> **Listed entries**:
○ ○ ○ ○ ○ ○ ○

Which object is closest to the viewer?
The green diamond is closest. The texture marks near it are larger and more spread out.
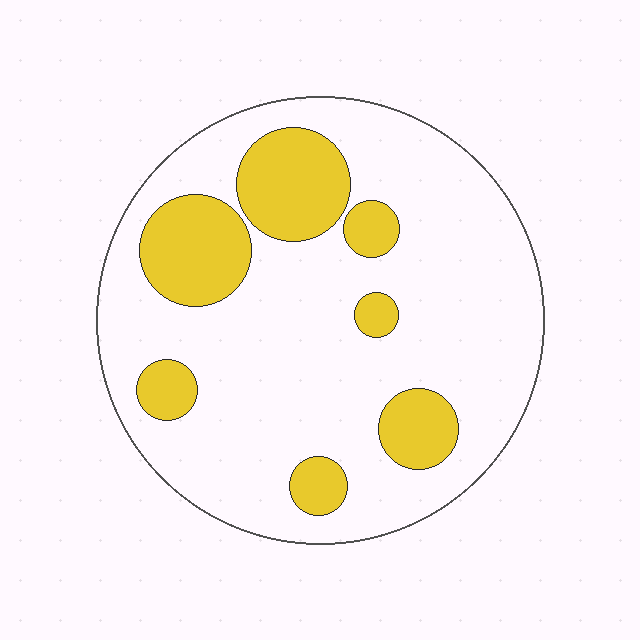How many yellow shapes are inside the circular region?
7.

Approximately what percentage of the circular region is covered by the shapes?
Approximately 20%.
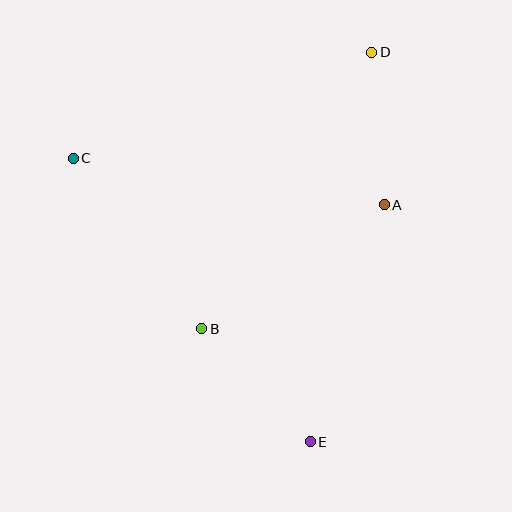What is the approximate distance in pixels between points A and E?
The distance between A and E is approximately 248 pixels.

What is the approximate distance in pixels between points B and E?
The distance between B and E is approximately 157 pixels.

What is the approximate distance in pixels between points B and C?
The distance between B and C is approximately 213 pixels.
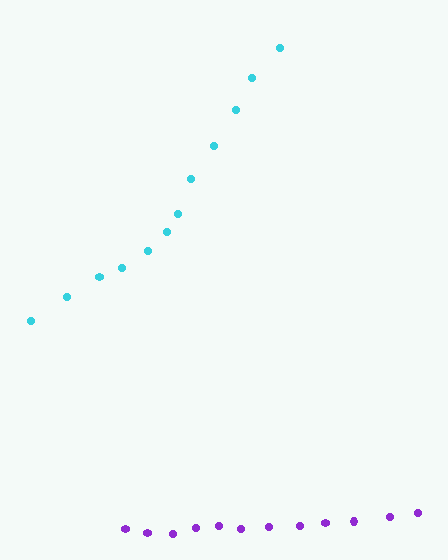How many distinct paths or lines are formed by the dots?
There are 2 distinct paths.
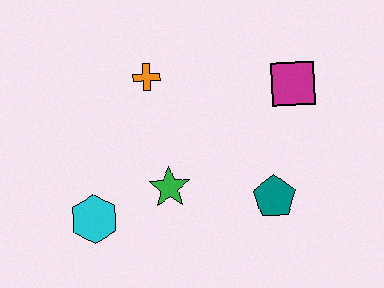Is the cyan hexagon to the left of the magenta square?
Yes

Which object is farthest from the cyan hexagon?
The magenta square is farthest from the cyan hexagon.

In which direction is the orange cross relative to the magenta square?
The orange cross is to the left of the magenta square.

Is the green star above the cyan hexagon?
Yes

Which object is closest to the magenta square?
The teal pentagon is closest to the magenta square.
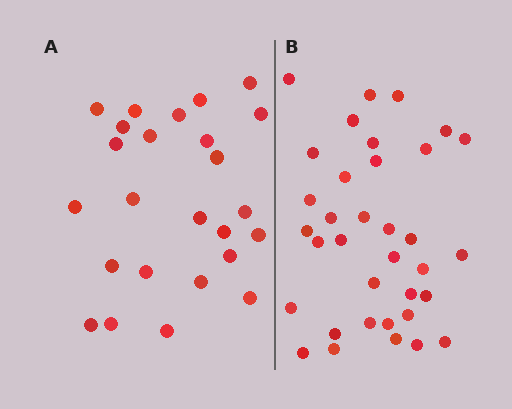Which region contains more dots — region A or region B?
Region B (the right region) has more dots.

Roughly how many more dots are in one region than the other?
Region B has roughly 10 or so more dots than region A.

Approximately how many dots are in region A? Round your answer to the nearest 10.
About 30 dots. (The exact count is 25, which rounds to 30.)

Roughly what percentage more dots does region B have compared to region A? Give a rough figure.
About 40% more.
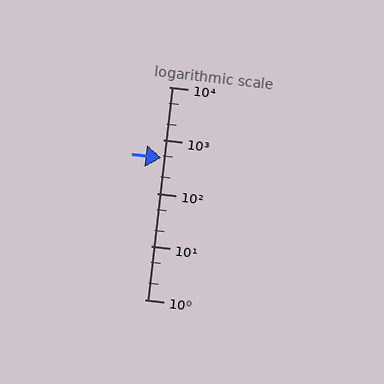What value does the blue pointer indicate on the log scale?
The pointer indicates approximately 460.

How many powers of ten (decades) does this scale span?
The scale spans 4 decades, from 1 to 10000.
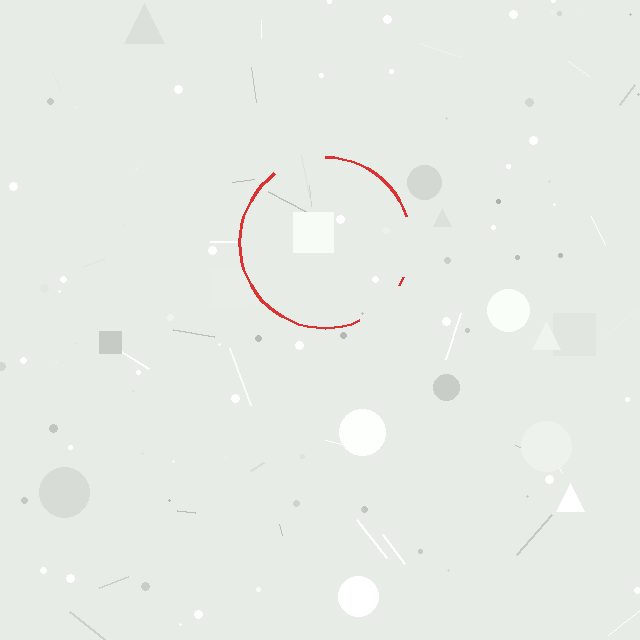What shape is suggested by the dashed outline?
The dashed outline suggests a circle.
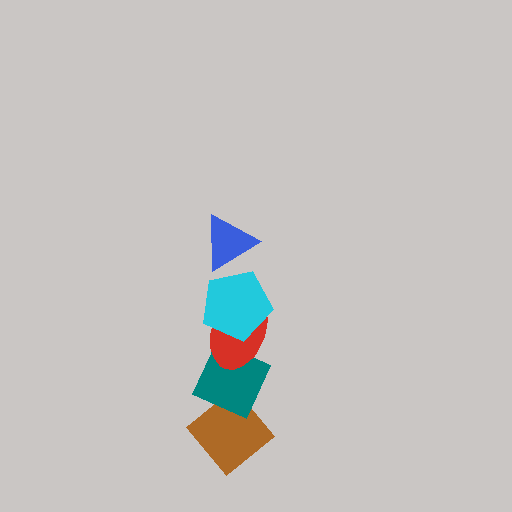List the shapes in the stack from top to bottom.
From top to bottom: the blue triangle, the cyan pentagon, the red ellipse, the teal diamond, the brown diamond.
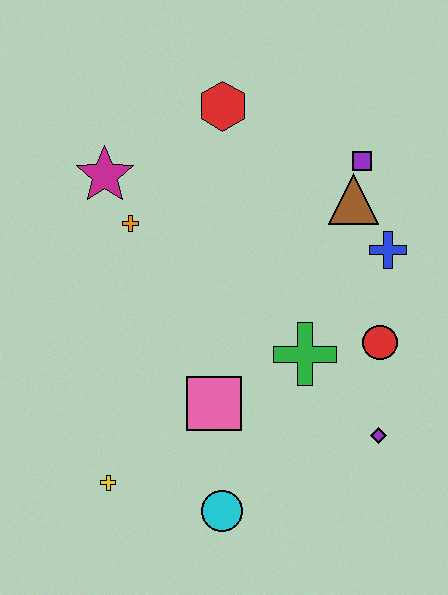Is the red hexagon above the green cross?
Yes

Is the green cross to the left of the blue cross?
Yes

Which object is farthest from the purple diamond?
The magenta star is farthest from the purple diamond.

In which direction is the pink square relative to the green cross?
The pink square is to the left of the green cross.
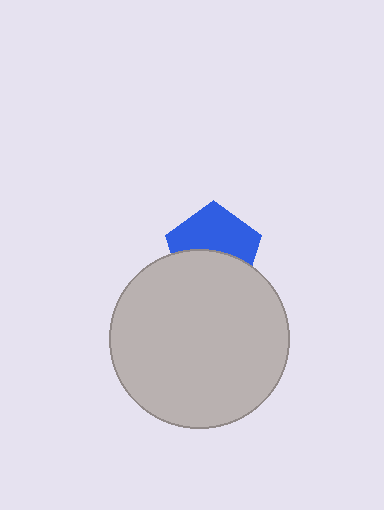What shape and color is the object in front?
The object in front is a light gray circle.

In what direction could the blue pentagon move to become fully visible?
The blue pentagon could move up. That would shift it out from behind the light gray circle entirely.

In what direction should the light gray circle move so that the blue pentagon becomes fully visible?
The light gray circle should move down. That is the shortest direction to clear the overlap and leave the blue pentagon fully visible.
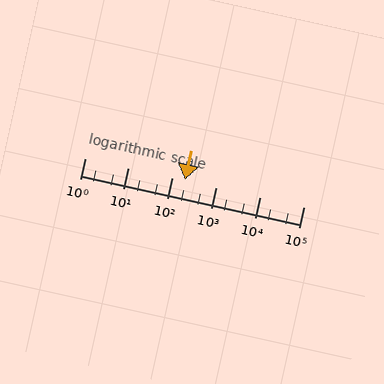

○ ○ ○ ○ ○ ○ ○

Make an exact copy of only those lines that run from the line with "In which direction is the pink" through the end of the records, excluding pictures.

> **Task response**:
In which direction is the pink square relative to the green cross?
The pink square is to the left of the green cross.
What shape and color is the object in front?
The object in front is a light gray circle.

In what direction could the blue pentagon move to become fully visible?
The blue pentagon could move up. That would shift it out from behind the light gray circle entirely.

In what direction should the light gray circle move so that the blue pentagon becomes fully visible?
The light gray circle should move down. That is the shortest direction to clear the overlap and leave the blue pentagon fully visible.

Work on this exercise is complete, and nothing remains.